> **Task input**:
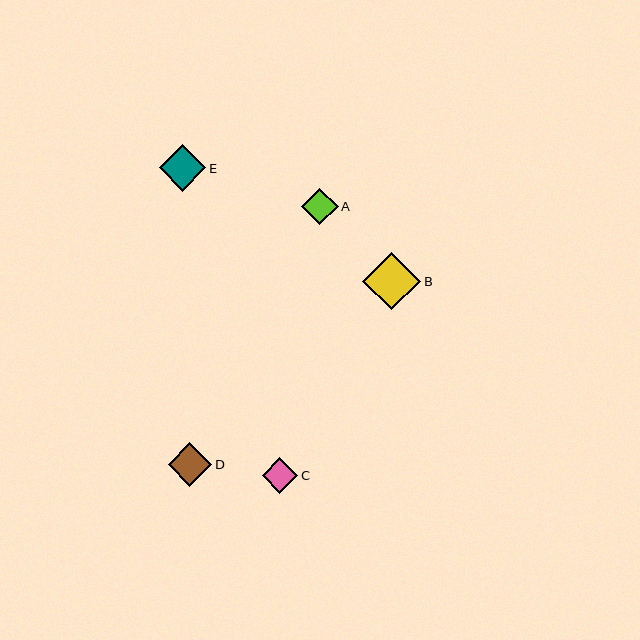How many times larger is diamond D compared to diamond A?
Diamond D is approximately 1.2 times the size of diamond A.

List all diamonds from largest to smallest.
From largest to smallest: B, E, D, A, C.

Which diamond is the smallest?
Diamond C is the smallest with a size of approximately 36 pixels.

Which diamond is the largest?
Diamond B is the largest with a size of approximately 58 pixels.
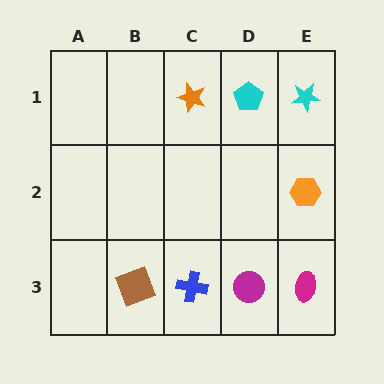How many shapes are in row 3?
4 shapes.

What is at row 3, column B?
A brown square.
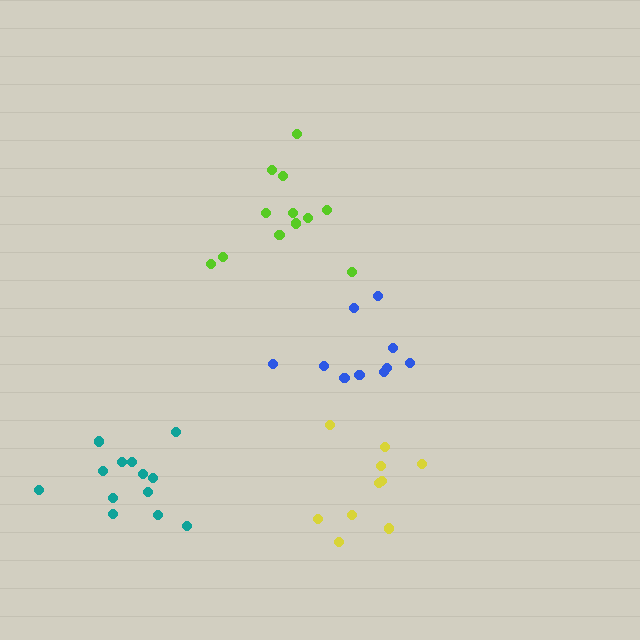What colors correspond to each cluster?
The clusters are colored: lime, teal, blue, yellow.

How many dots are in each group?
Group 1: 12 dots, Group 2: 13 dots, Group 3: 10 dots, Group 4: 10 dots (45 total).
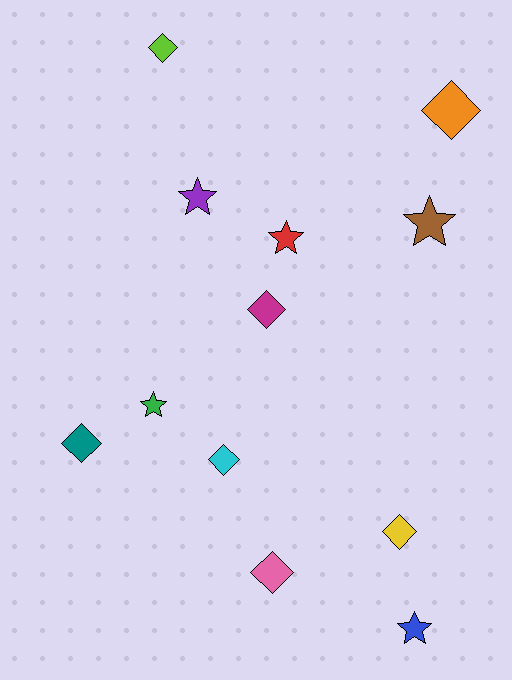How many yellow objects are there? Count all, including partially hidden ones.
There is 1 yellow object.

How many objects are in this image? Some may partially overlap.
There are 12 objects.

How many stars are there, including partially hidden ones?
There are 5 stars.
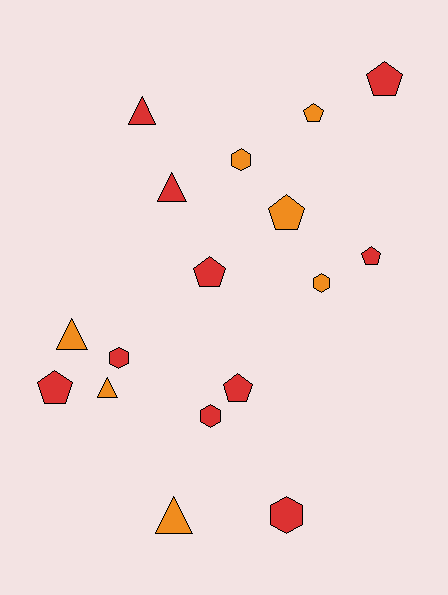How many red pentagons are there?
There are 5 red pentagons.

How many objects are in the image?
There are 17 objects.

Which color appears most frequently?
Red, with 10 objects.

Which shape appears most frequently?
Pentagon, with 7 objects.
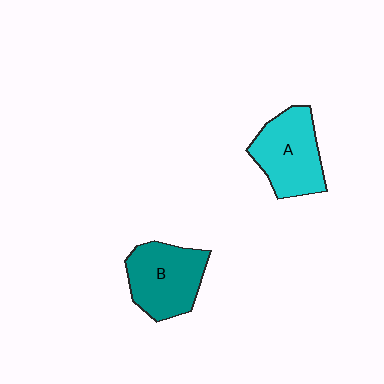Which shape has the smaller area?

--

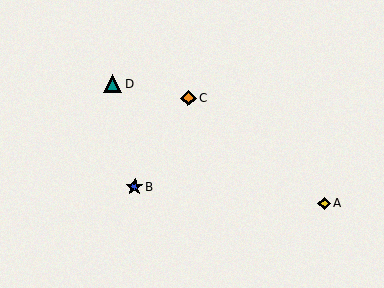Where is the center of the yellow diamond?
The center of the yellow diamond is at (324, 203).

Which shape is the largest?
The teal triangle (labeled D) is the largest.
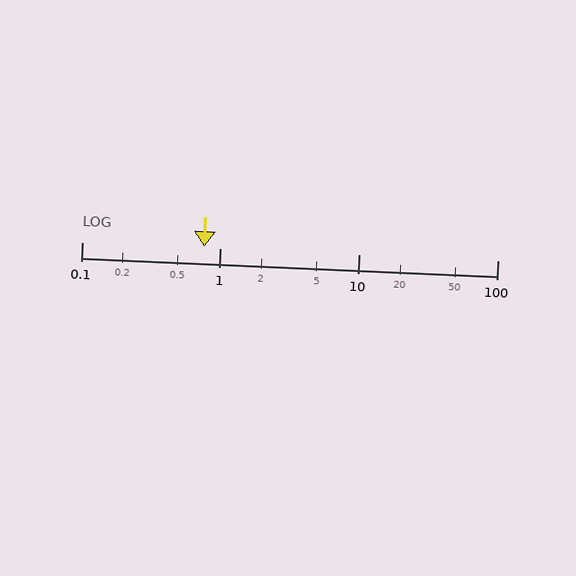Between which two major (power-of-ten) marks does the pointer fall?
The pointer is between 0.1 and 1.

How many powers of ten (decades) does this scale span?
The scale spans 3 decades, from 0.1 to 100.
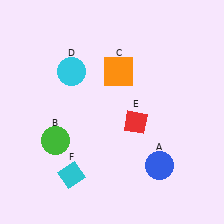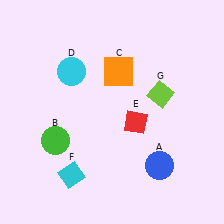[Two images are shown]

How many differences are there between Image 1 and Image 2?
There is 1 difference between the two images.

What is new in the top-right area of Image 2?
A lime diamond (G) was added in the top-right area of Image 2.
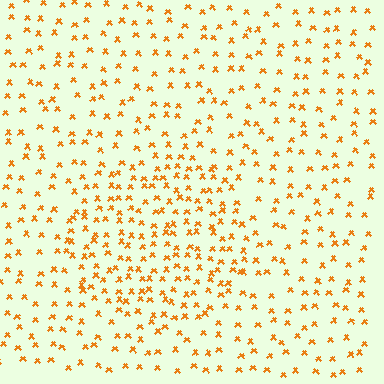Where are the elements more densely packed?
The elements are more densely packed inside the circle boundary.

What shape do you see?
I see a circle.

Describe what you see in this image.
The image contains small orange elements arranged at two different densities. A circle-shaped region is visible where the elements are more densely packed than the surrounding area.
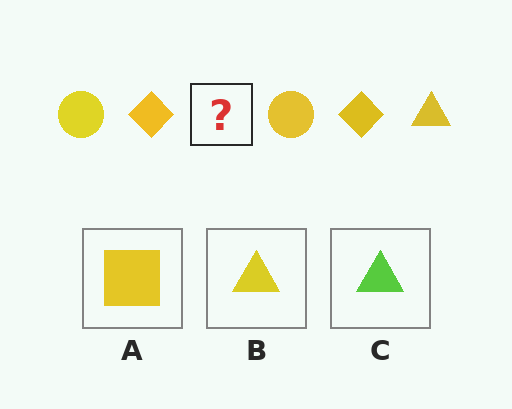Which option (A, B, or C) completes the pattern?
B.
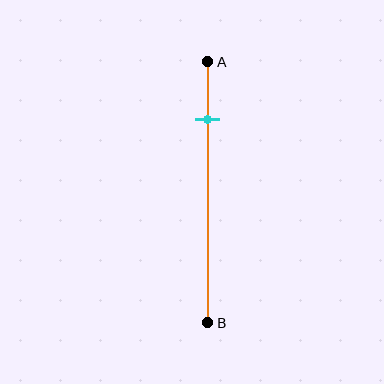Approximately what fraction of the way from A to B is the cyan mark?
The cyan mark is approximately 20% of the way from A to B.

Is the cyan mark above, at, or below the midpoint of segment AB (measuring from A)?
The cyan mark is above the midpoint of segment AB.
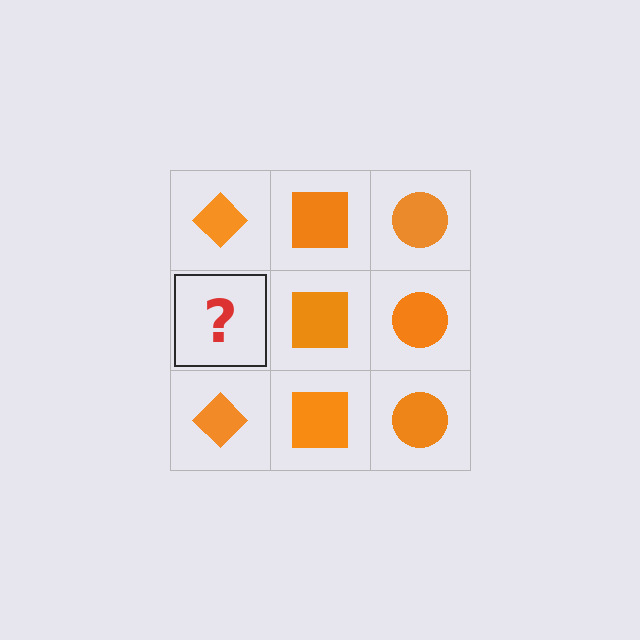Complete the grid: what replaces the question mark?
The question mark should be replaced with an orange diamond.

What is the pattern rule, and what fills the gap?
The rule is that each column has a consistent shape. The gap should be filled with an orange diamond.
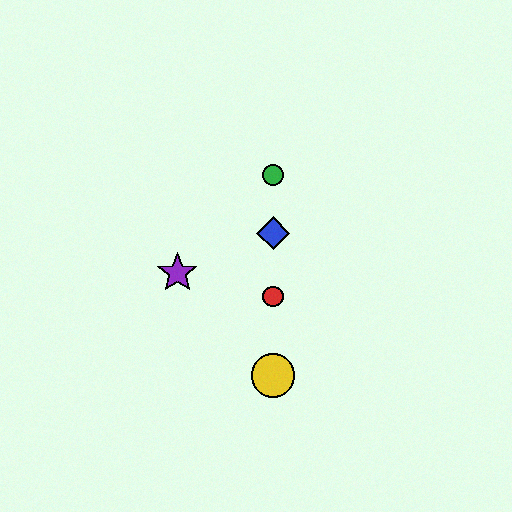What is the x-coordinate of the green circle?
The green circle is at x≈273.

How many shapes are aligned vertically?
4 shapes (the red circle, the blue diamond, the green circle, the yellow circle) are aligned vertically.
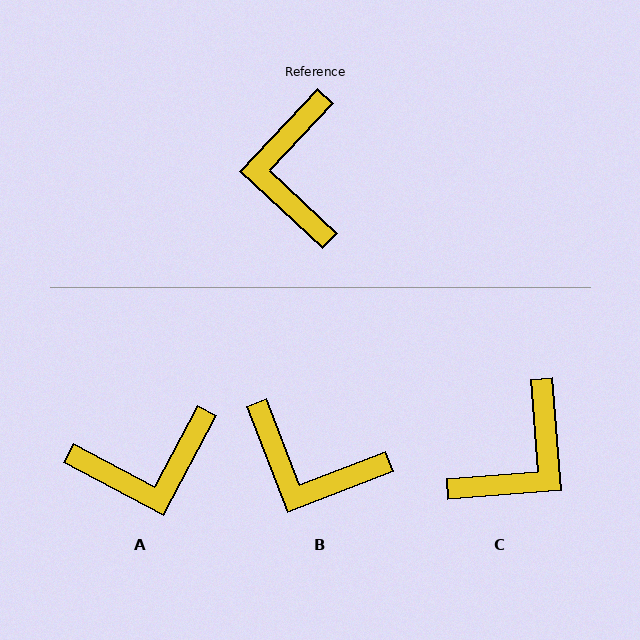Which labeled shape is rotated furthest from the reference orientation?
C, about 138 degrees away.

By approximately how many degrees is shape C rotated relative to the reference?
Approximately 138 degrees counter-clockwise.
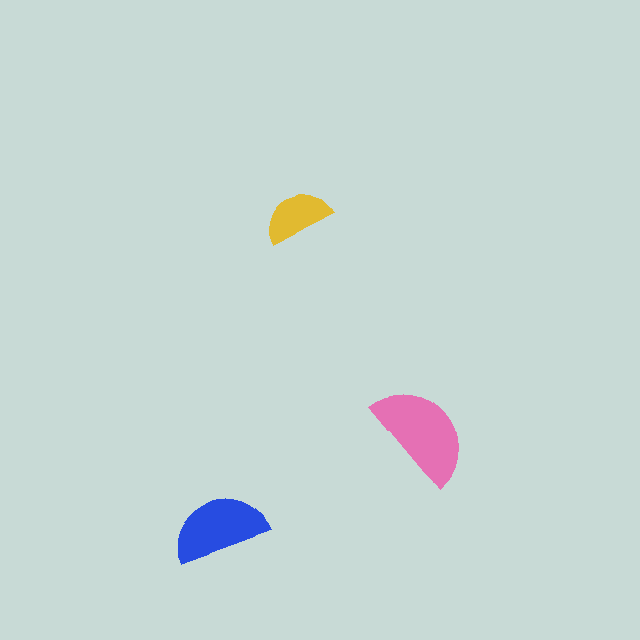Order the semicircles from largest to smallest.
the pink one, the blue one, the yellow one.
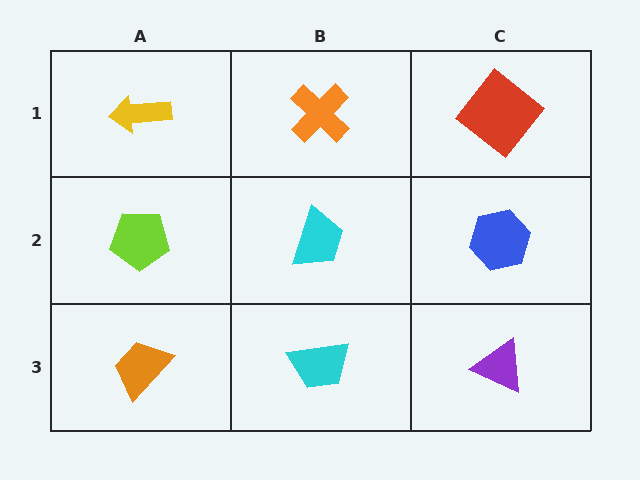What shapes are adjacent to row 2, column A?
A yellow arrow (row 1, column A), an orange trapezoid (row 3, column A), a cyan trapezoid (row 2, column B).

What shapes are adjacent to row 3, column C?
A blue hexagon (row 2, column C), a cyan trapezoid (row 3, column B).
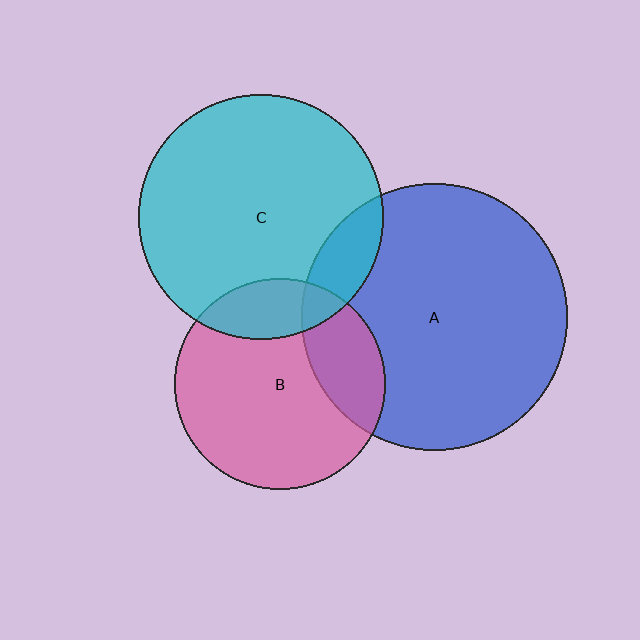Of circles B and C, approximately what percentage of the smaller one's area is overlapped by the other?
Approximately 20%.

> **Request**:
Only the lines from the one with "Which diamond is the largest?" through the one with "Which shape has the smaller area?", both included, go in the copy, exactly as written. Leave the pictures behind.

> **Right answer**:
Which diamond is the largest?
Diamond B is the largest with a size of approximately 58 pixels.
How many shapes are in row 3?
4 shapes.

What is at row 3, column B?
A brown square.
What colors correspond to each cluster?
The clusters are colored: lime, teal, blue, yellow.

How many dots are in each group?
Group 1: 12 dots, Group 2: 13 dots, Group 3: 10 dots, Group 4: 10 dots (45 total).
How many yellow objects are there? Count all, including partially hidden ones.
There is 1 yellow object.

How many objects are in this image? Some may partially overlap.
There are 12 objects.

How many stars are there, including partially hidden ones?
There are 5 stars.
How many red pentagons are there?
There are 5 red pentagons.

How many objects are in the image?
There are 17 objects.

Which color appears most frequently?
Red, with 10 objects.

Which shape appears most frequently?
Pentagon, with 7 objects.
Which shape has the smaller area?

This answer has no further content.